EXERCISE OBJECTIVE: Write out the material exactly, leaving every picture behind.
— Start MATERIAL FOR THIS EXERCISE —
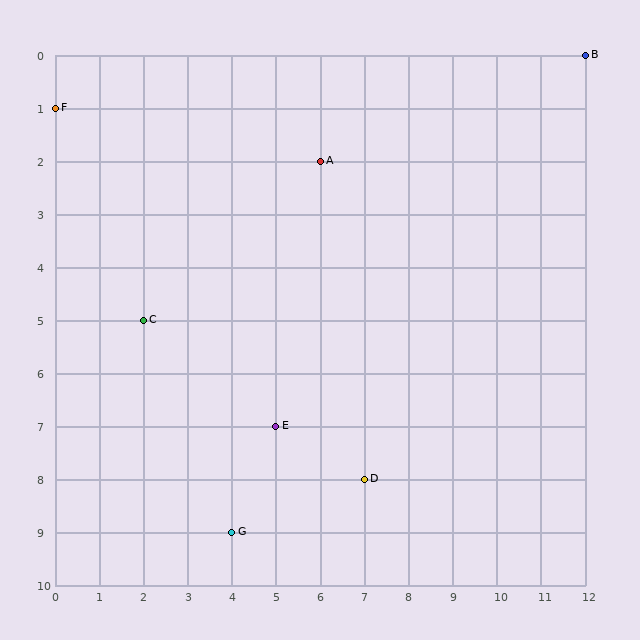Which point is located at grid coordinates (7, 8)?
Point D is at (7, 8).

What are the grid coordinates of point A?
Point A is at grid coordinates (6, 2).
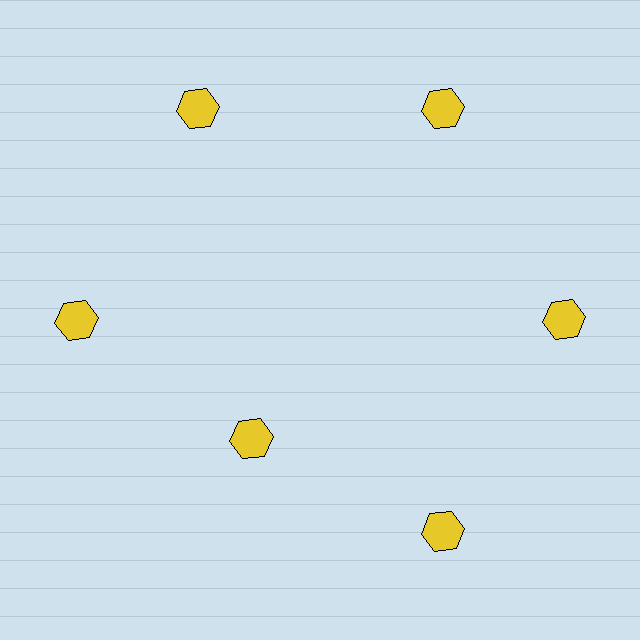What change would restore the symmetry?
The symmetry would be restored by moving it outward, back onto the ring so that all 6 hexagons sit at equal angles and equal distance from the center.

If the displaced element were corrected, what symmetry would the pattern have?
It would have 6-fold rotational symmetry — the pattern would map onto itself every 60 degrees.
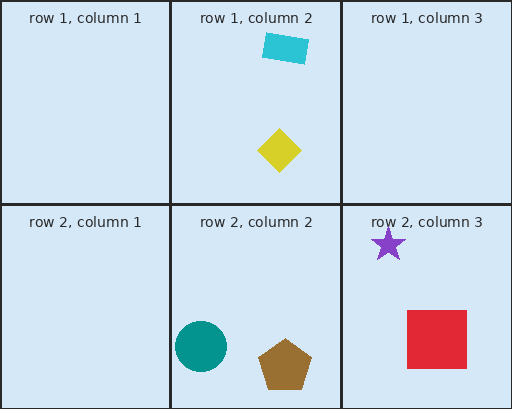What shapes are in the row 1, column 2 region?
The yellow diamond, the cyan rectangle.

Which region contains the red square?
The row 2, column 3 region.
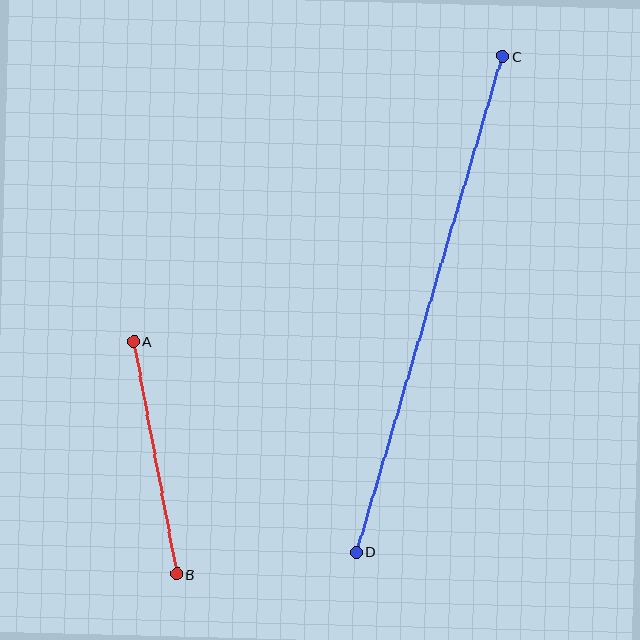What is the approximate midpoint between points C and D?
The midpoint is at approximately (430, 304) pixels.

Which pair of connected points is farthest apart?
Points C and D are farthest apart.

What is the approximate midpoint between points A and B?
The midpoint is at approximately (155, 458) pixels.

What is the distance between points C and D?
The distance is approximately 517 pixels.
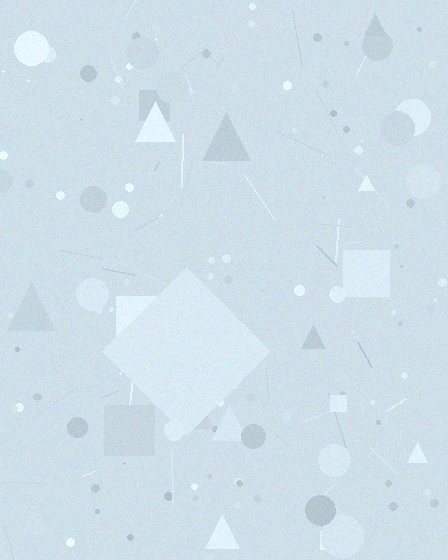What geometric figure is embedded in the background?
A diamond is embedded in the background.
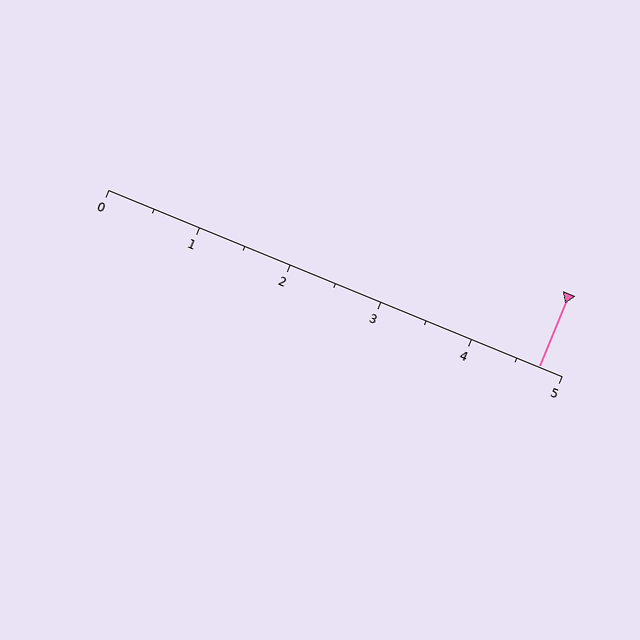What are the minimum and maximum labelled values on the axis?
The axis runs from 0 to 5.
— End MATERIAL FOR THIS EXERCISE —
RESPONSE TO THIS TASK:
Which point is located at grid coordinates (7, 8)?
Point D is at (7, 8).

What are the grid coordinates of point A?
Point A is at grid coordinates (6, 2).
What change would restore the symmetry?
The symmetry would be restored by moving it outward, back onto the ring so that all 6 hexagons sit at equal angles and equal distance from the center.

If the displaced element were corrected, what symmetry would the pattern have?
It would have 6-fold rotational symmetry — the pattern would map onto itself every 60 degrees.
What shapes are in the row 1, column 2 region?
The yellow diamond, the cyan rectangle.

Which region contains the red square?
The row 2, column 3 region.
What is the approximate midpoint between points C and D?
The midpoint is at approximately (430, 304) pixels.

Which pair of connected points is farthest apart?
Points C and D are farthest apart.

What is the approximate midpoint between points A and B?
The midpoint is at approximately (155, 458) pixels.

What is the distance between points C and D?
The distance is approximately 517 pixels.
What geometric figure is embedded in the background?
A diamond is embedded in the background.
What are the minimum and maximum labelled values on the axis?
The axis runs from 0 to 5.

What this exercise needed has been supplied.